Data for this exercise:
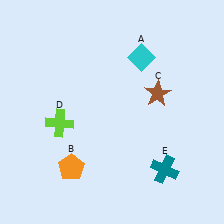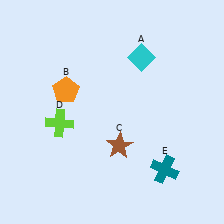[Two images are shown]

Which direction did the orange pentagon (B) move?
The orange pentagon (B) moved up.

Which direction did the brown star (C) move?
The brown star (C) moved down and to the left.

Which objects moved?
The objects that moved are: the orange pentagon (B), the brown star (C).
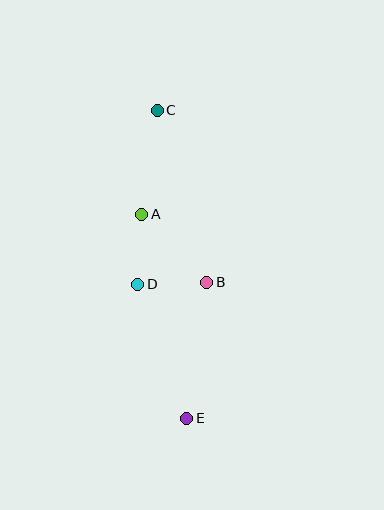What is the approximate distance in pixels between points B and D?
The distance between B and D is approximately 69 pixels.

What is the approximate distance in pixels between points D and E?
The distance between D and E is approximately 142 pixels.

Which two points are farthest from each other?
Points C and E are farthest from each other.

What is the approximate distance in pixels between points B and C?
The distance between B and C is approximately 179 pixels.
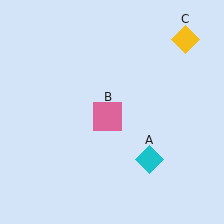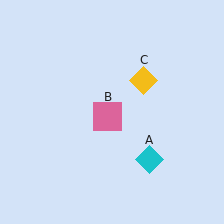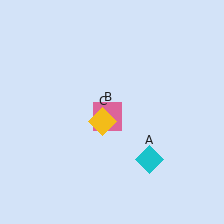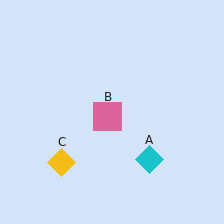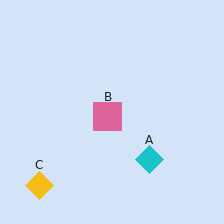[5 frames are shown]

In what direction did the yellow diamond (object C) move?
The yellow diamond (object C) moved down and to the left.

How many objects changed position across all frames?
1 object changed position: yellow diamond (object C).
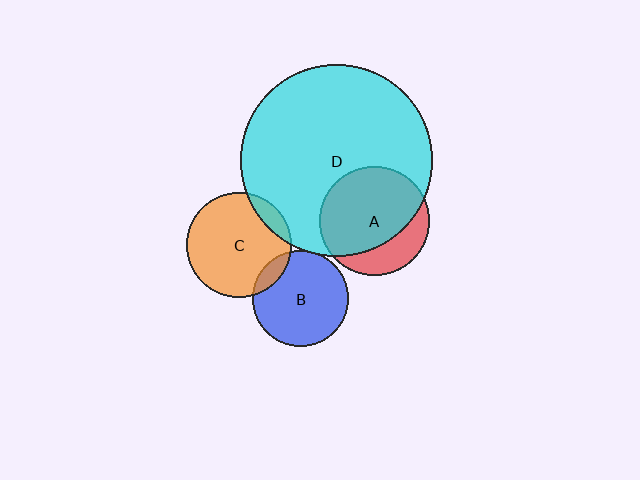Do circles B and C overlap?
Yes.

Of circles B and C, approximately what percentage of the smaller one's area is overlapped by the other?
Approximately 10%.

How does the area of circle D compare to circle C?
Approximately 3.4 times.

* * *

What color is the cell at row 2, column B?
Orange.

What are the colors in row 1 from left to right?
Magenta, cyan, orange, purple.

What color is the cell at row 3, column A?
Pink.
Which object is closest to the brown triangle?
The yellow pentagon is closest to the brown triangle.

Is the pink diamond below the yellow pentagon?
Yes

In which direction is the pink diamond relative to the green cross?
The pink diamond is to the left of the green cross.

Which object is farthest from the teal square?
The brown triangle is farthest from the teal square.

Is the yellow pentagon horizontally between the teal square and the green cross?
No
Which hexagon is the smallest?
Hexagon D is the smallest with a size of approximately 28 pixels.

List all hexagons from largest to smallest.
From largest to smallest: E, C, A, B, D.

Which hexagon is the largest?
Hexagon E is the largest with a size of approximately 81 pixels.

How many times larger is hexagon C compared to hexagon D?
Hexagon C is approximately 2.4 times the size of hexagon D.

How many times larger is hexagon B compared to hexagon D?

Set task:
From the line that contains "List all hexagons from largest to smallest." through the line that contains "How many times larger is hexagon B", reproduce every line exactly, both end lines included.

Solved problem:
List all hexagons from largest to smallest.
From largest to smallest: E, C, A, B, D.

Which hexagon is the largest?
Hexagon E is the largest with a size of approximately 81 pixels.

How many times larger is hexagon C compared to hexagon D?
Hexagon C is approximately 2.4 times the size of hexagon D.

How many times larger is hexagon B compared to hexagon D?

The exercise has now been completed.